>> Begin EXERCISE MATERIALS

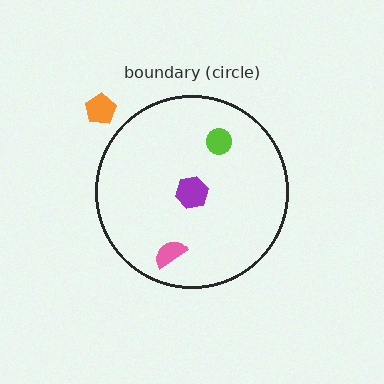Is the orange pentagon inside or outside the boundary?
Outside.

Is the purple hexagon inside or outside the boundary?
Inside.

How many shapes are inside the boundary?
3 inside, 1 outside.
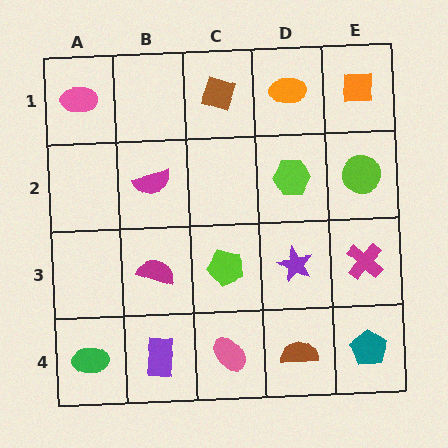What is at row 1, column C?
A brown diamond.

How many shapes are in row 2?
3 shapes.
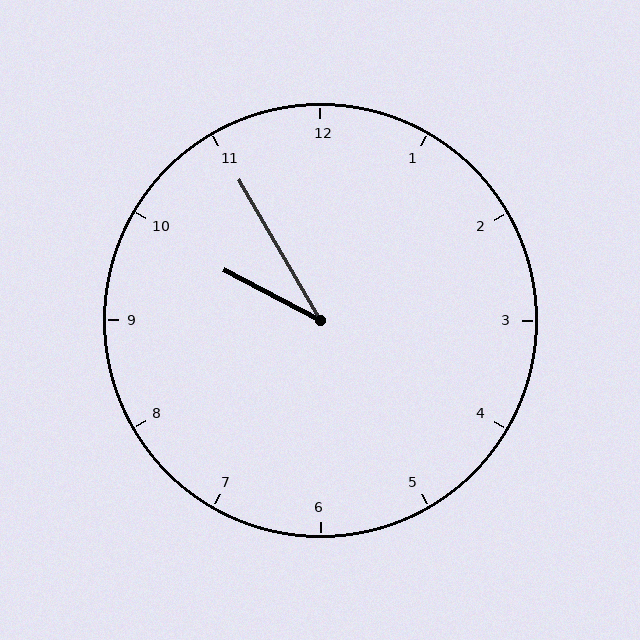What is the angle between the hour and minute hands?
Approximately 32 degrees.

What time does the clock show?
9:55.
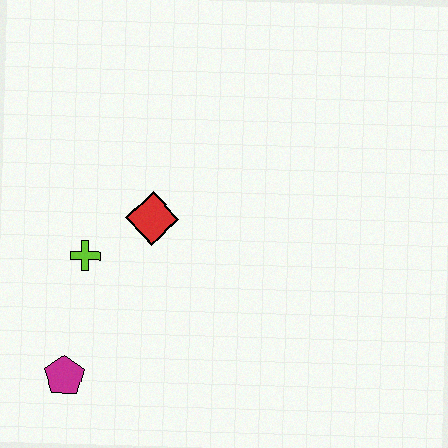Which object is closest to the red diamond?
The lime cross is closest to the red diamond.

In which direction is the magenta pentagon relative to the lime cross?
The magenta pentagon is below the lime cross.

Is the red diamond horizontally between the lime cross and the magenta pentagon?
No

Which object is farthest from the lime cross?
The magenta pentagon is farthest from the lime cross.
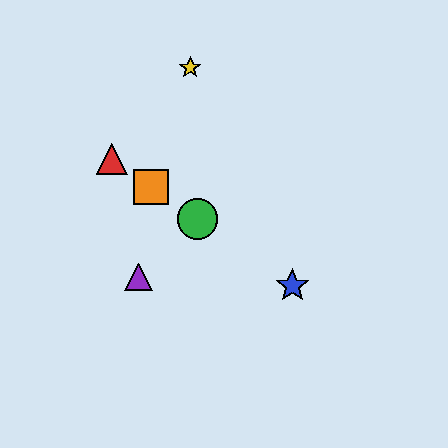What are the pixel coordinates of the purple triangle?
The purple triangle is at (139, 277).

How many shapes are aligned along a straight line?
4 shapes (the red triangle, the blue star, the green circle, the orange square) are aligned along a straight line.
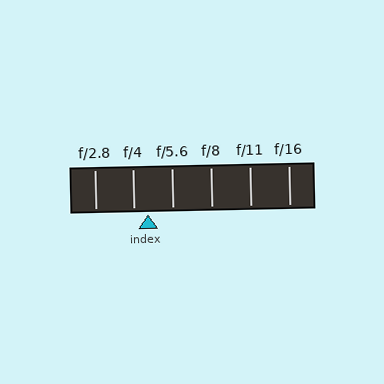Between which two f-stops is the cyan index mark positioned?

>> End EXERCISE MATERIALS

WORK INSTRUCTIONS:
Leaving out the pictures, repeat the data above exactly.

ANSWER TO THIS TASK:
Is the orange pentagon inside or outside the boundary?
Outside.

Is the purple hexagon inside or outside the boundary?
Inside.

How many shapes are inside the boundary?
3 inside, 1 outside.
What is at row 1, column C?
A brown diamond.

How many shapes are in row 2?
3 shapes.
What is the angle between the hour and minute hands?
Approximately 32 degrees.

What time does the clock show?
9:55.
Which object is closest to the red diamond?
The lime cross is closest to the red diamond.

In which direction is the magenta pentagon relative to the lime cross?
The magenta pentagon is below the lime cross.

Is the red diamond horizontally between the lime cross and the magenta pentagon?
No

Which object is farthest from the lime cross?
The magenta pentagon is farthest from the lime cross.
What are the pixel coordinates of the purple triangle?
The purple triangle is at (139, 277).

How many shapes are aligned along a straight line?
4 shapes (the red triangle, the blue star, the green circle, the orange square) are aligned along a straight line.
Between which two f-stops is the cyan index mark positioned?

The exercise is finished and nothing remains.